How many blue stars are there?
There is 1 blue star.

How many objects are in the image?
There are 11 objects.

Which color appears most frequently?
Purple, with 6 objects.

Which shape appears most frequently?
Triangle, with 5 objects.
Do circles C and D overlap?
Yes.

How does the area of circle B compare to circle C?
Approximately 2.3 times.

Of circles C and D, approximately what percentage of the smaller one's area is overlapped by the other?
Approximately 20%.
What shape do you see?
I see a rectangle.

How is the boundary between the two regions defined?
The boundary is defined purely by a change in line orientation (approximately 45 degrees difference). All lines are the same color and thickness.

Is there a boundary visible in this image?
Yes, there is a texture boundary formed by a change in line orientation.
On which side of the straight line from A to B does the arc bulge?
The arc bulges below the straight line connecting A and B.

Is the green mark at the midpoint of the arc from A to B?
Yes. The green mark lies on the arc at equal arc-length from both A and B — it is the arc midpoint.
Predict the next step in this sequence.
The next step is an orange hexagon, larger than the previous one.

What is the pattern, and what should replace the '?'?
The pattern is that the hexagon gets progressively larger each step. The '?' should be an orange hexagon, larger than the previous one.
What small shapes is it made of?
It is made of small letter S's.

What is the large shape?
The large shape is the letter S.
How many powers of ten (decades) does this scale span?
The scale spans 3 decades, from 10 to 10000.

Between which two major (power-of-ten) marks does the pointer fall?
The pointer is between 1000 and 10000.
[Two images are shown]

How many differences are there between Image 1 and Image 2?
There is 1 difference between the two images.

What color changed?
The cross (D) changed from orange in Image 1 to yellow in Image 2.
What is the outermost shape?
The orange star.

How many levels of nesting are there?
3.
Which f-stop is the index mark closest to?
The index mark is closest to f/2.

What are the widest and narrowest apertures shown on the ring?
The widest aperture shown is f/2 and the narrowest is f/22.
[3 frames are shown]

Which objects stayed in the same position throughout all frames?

• Goal: Output the complete data exactly as written.

• Output of the task:
How many blue stars are there?
There is 1 blue star.

How many objects are in the image?
There are 11 objects.

Which color appears most frequently?
Purple, with 6 objects.

Which shape appears most frequently?
Triangle, with 5 objects.
Do circles C and D overlap?
Yes.

How does the area of circle B compare to circle C?
Approximately 2.3 times.

Of circles C and D, approximately what percentage of the smaller one's area is overlapped by the other?
Approximately 20%.
What shape do you see?
I see a rectangle.

How is the boundary between the two regions defined?
The boundary is defined purely by a change in line orientation (approximately 45 degrees difference). All lines are the same color and thickness.

Is there a boundary visible in this image?
Yes, there is a texture boundary formed by a change in line orientation.
On which side of the straight line from A to B does the arc bulge?
The arc bulges below the straight line connecting A and B.

Is the green mark at the midpoint of the arc from A to B?
Yes. The green mark lies on the arc at equal arc-length from both A and B — it is the arc midpoint.
Predict the next step in this sequence.
The next step is an orange hexagon, larger than the previous one.

What is the pattern, and what should replace the '?'?
The pattern is that the hexagon gets progressively larger each step. The '?' should be an orange hexagon, larger than the previous one.
What small shapes is it made of?
It is made of small letter S's.

What is the large shape?
The large shape is the letter S.
How many powers of ten (decades) does this scale span?
The scale spans 3 decades, from 10 to 10000.

Between which two major (power-of-ten) marks does the pointer fall?
The pointer is between 1000 and 10000.
[Two images are shown]

How many differences are there between Image 1 and Image 2?
There is 1 difference between the two images.

What color changed?
The cross (D) changed from orange in Image 1 to yellow in Image 2.
What is the outermost shape?
The orange star.

How many levels of nesting are there?
3.
Which f-stop is the index mark closest to?
The index mark is closest to f/2.

What are the widest and narrowest apertures shown on the ring?
The widest aperture shown is f/2 and the narrowest is f/22.
[3 frames are shown]

Which objects stayed in the same position throughout all frames?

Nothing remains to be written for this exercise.